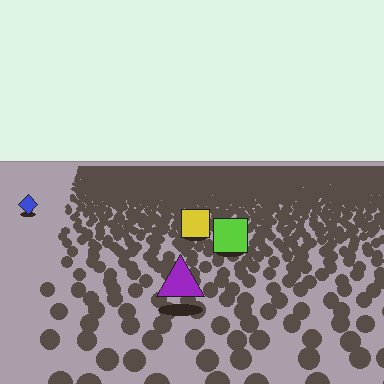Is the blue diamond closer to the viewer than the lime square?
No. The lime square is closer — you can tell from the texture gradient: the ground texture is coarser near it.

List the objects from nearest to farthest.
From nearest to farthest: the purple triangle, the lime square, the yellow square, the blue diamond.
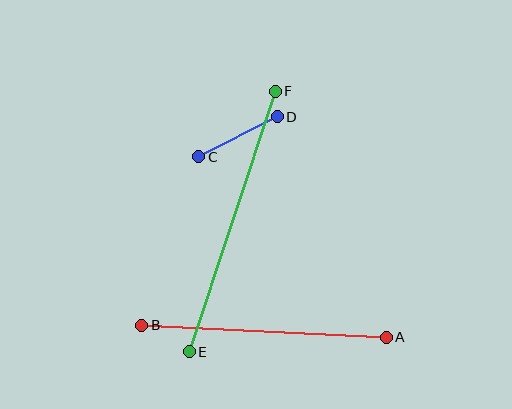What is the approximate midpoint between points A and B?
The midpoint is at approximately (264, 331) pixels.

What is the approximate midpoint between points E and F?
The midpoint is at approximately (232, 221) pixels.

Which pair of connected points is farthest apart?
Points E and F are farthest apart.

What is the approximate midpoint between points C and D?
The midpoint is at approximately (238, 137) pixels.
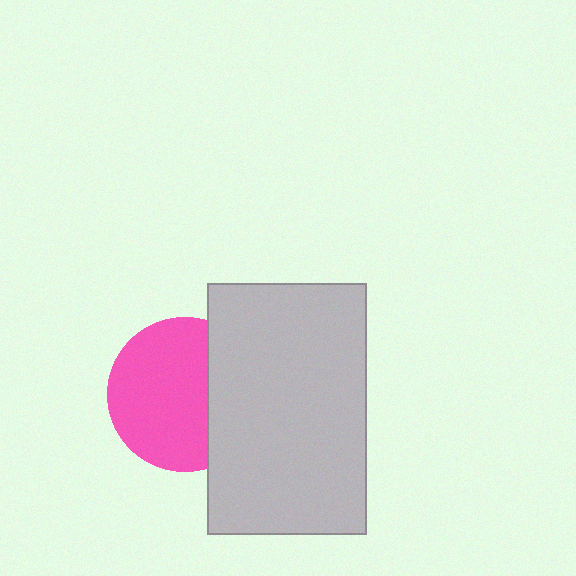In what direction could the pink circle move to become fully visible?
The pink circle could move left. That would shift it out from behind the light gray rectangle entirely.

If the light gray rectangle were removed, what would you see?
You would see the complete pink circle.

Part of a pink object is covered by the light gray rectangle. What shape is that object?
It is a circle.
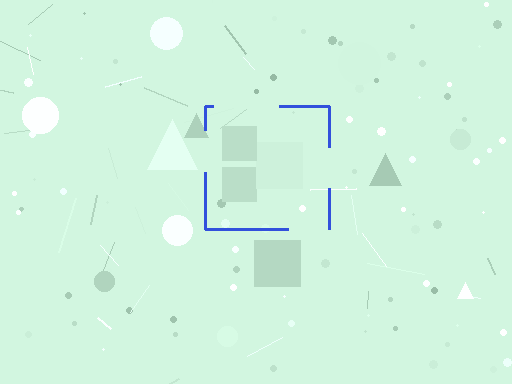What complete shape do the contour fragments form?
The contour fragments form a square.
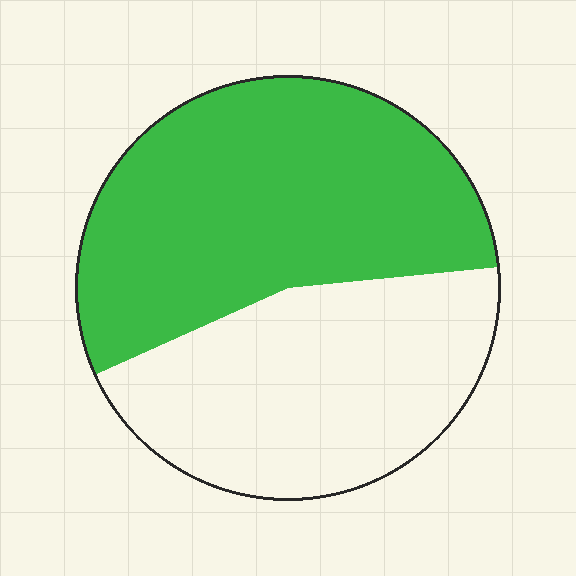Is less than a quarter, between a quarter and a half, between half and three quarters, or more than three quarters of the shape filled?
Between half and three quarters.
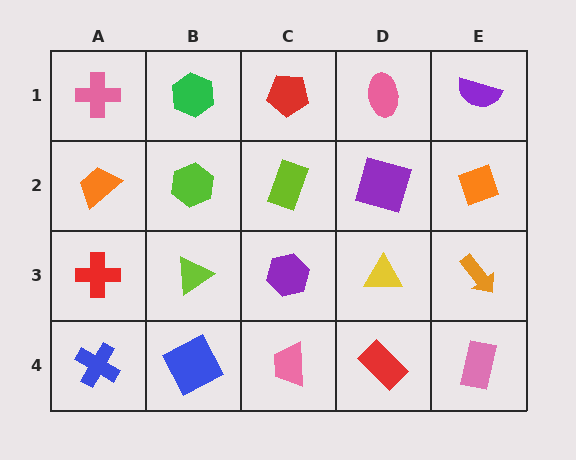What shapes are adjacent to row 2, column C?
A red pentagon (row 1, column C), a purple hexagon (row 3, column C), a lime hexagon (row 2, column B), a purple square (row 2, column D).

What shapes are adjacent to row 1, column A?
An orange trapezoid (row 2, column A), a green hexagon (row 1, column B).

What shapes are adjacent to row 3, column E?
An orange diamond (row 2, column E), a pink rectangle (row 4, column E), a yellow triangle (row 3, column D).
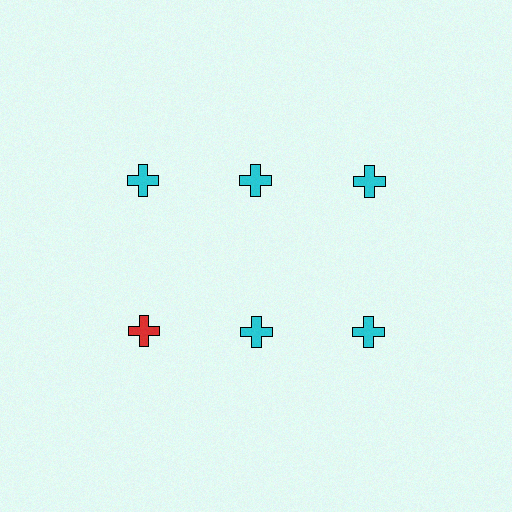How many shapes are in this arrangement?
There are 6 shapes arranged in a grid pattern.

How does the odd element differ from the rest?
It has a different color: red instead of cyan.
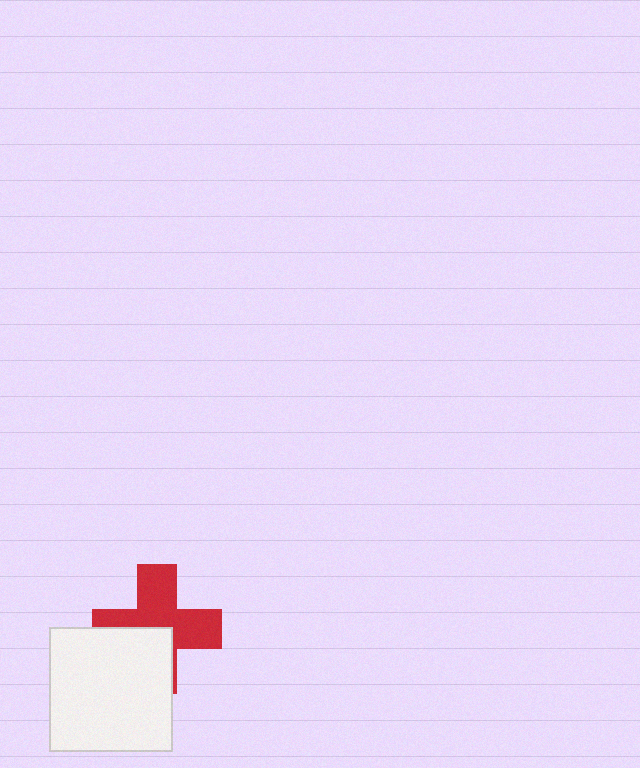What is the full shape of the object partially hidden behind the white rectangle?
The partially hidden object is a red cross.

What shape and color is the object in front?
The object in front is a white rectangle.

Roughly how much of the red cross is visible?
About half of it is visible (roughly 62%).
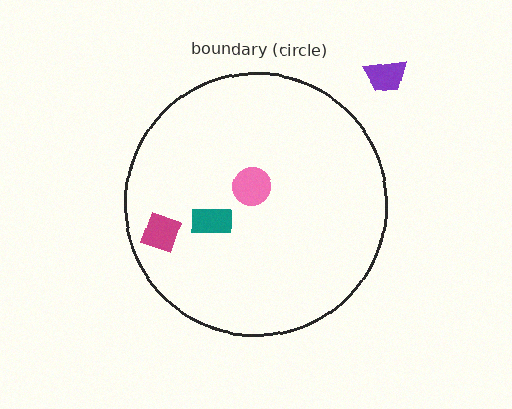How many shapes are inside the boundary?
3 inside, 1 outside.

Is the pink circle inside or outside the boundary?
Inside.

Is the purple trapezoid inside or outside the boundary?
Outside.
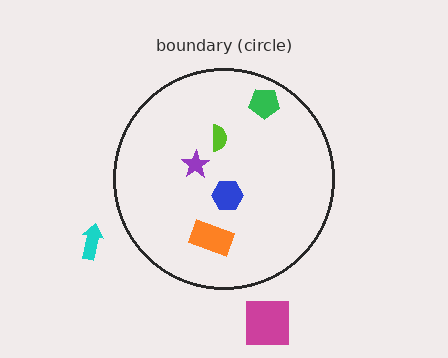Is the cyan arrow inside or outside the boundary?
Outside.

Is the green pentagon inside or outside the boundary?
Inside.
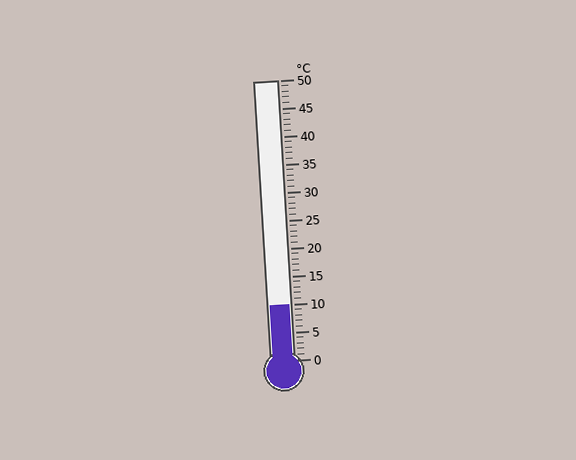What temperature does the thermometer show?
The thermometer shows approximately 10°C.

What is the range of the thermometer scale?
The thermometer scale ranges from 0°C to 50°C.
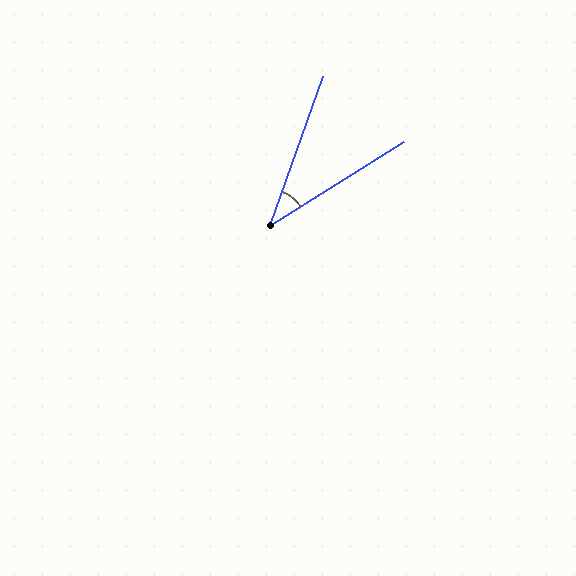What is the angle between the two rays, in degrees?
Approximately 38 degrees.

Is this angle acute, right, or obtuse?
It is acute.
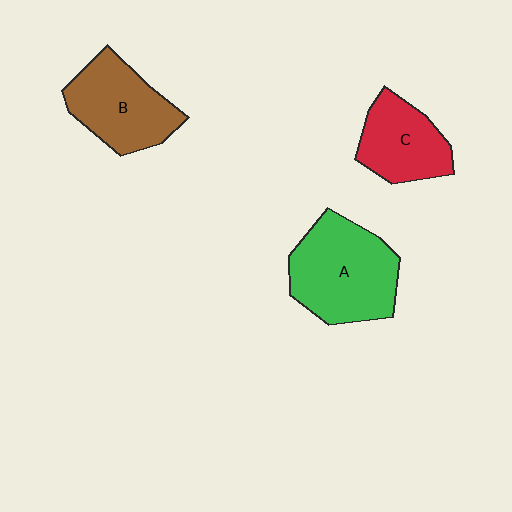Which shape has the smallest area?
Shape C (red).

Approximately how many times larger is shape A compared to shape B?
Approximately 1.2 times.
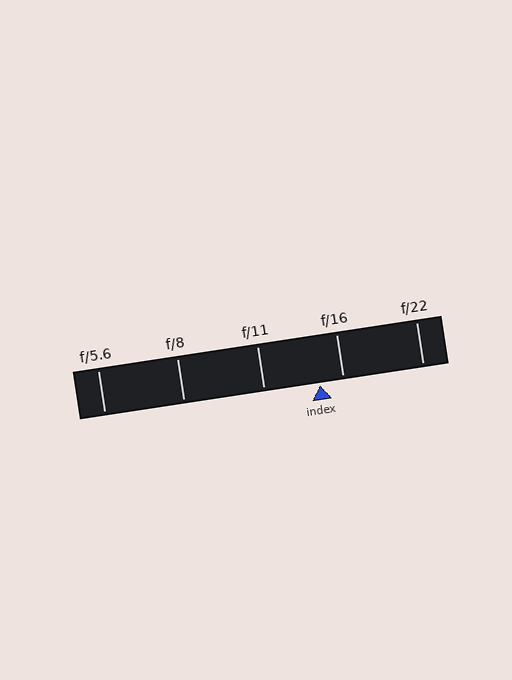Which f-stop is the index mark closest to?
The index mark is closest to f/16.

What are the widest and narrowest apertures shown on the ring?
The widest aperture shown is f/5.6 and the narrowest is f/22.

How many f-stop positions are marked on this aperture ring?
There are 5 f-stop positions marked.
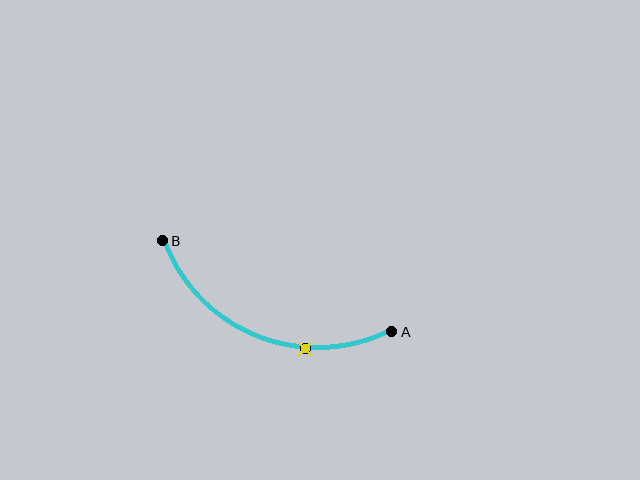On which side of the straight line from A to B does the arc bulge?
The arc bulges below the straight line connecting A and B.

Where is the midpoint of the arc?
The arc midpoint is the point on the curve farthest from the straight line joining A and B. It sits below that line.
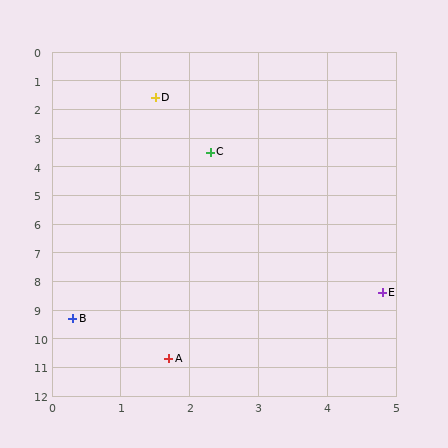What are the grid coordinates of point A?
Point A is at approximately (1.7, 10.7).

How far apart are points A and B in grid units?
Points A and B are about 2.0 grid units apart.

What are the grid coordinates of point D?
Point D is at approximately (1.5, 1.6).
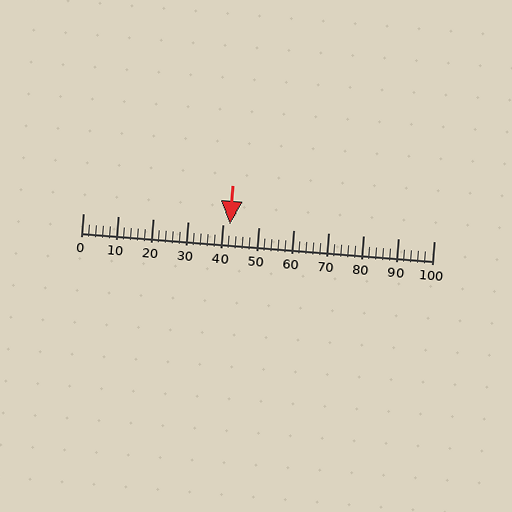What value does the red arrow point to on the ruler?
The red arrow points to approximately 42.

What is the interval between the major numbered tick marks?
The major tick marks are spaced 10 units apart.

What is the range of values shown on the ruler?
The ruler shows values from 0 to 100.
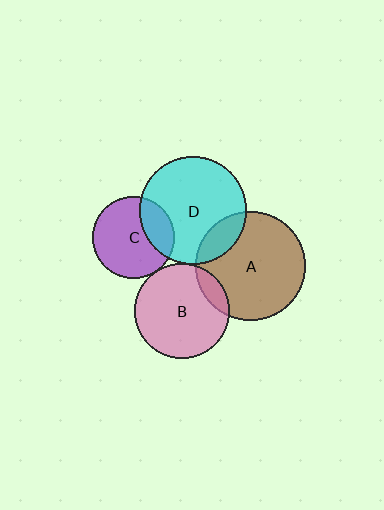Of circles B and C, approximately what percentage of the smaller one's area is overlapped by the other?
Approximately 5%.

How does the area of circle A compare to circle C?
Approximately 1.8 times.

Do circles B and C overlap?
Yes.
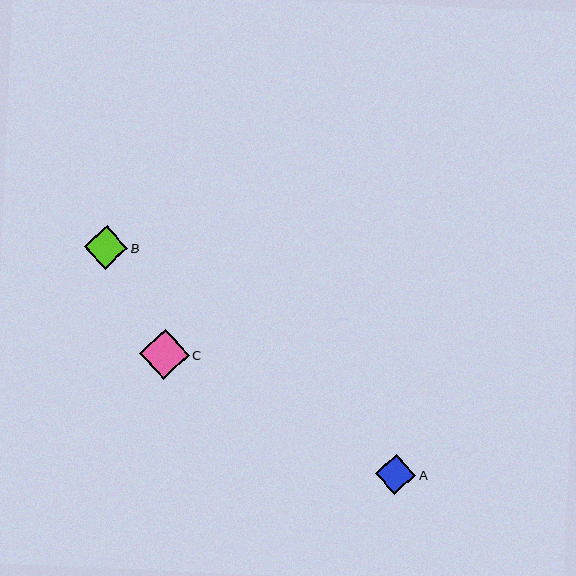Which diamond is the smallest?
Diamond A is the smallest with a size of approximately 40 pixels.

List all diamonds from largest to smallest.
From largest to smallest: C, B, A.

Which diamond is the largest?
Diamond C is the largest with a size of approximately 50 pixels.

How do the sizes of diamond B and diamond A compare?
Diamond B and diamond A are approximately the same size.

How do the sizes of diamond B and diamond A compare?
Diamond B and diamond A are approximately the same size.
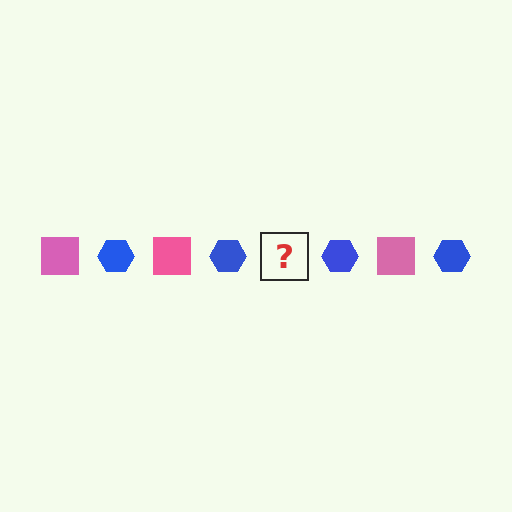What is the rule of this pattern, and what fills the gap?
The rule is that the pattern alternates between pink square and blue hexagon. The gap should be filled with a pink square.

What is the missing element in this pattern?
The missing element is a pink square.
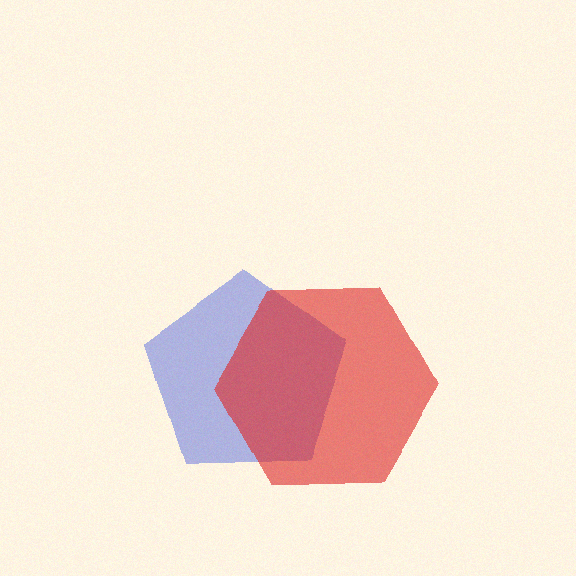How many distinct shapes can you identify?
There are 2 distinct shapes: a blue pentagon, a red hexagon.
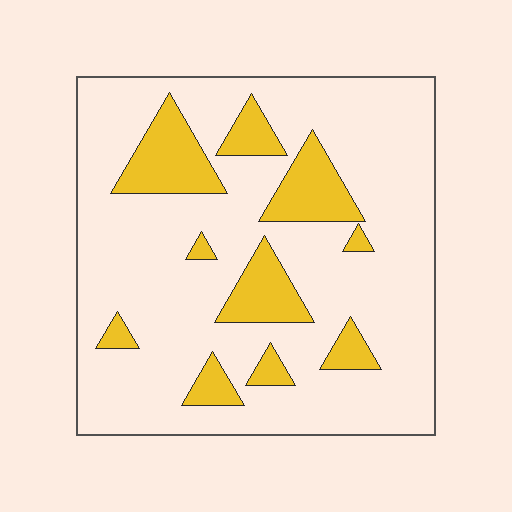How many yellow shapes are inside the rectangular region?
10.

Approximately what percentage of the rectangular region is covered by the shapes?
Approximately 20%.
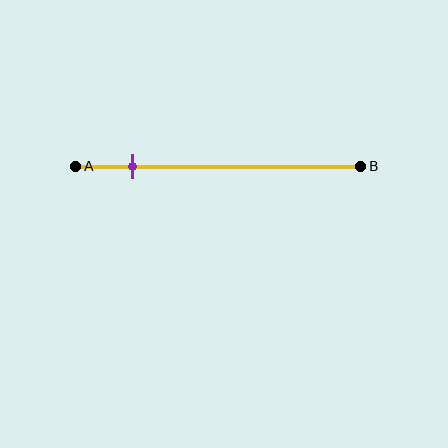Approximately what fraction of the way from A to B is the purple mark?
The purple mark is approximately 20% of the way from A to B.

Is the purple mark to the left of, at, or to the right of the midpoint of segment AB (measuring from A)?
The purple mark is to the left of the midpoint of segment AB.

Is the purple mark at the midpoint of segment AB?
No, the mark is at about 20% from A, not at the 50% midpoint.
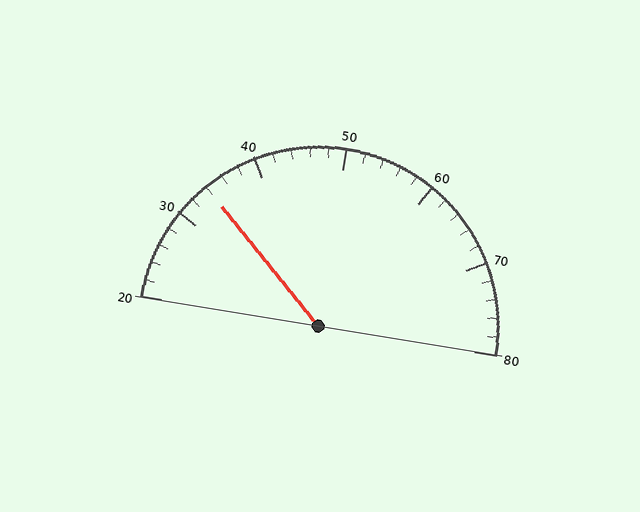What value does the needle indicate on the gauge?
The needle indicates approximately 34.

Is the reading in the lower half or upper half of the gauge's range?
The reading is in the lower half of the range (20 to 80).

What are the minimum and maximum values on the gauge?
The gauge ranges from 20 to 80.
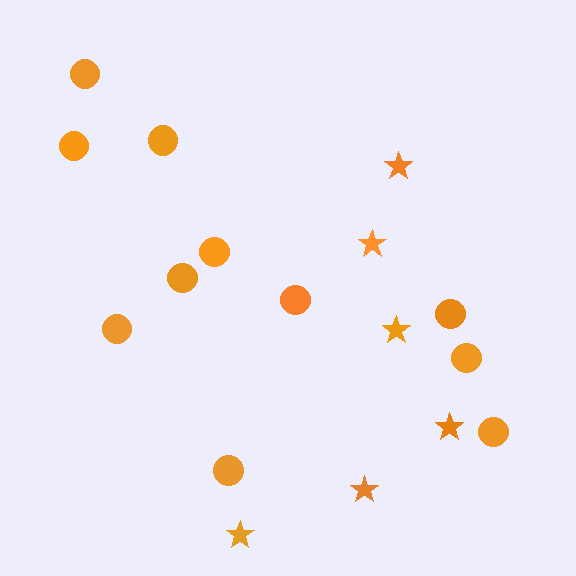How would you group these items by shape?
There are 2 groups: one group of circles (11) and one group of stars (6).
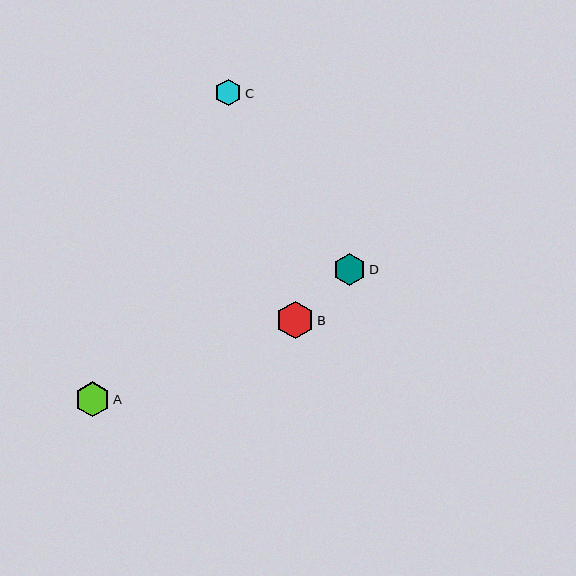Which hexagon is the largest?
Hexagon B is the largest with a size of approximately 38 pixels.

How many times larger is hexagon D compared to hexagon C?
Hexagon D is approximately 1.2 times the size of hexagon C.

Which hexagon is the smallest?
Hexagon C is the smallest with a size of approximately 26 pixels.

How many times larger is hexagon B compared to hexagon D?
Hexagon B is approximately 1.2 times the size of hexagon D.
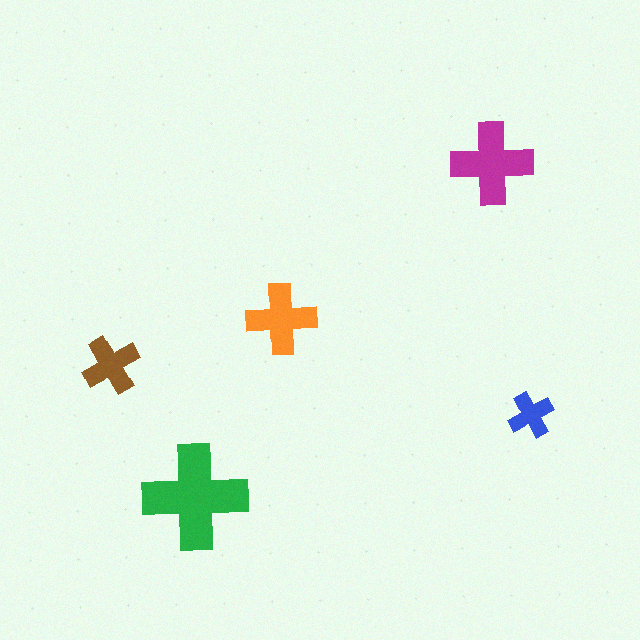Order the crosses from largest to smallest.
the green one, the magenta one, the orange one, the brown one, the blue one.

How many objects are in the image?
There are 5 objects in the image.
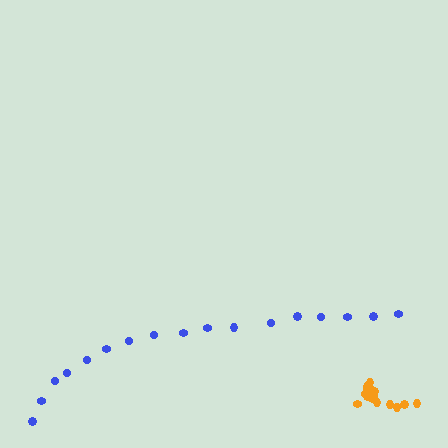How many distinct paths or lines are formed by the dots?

What you have to do » Go to the line containing "Which hexagon is the smallest?", then write out word for word every line from there to the end of the listing. Keep both end lines and drop the pictures.

Solution below »
Which hexagon is the smallest?
Hexagon C is the smallest with a size of approximately 26 pixels.

How many times larger is hexagon B compared to hexagon D?
Hexagon B is approximately 1.2 times the size of hexagon D.
Order the crosses from largest to smallest.
the green one, the magenta one, the orange one, the brown one, the blue one.

How many objects are in the image?
There are 5 objects in the image.
How many distinct paths or lines are formed by the dots?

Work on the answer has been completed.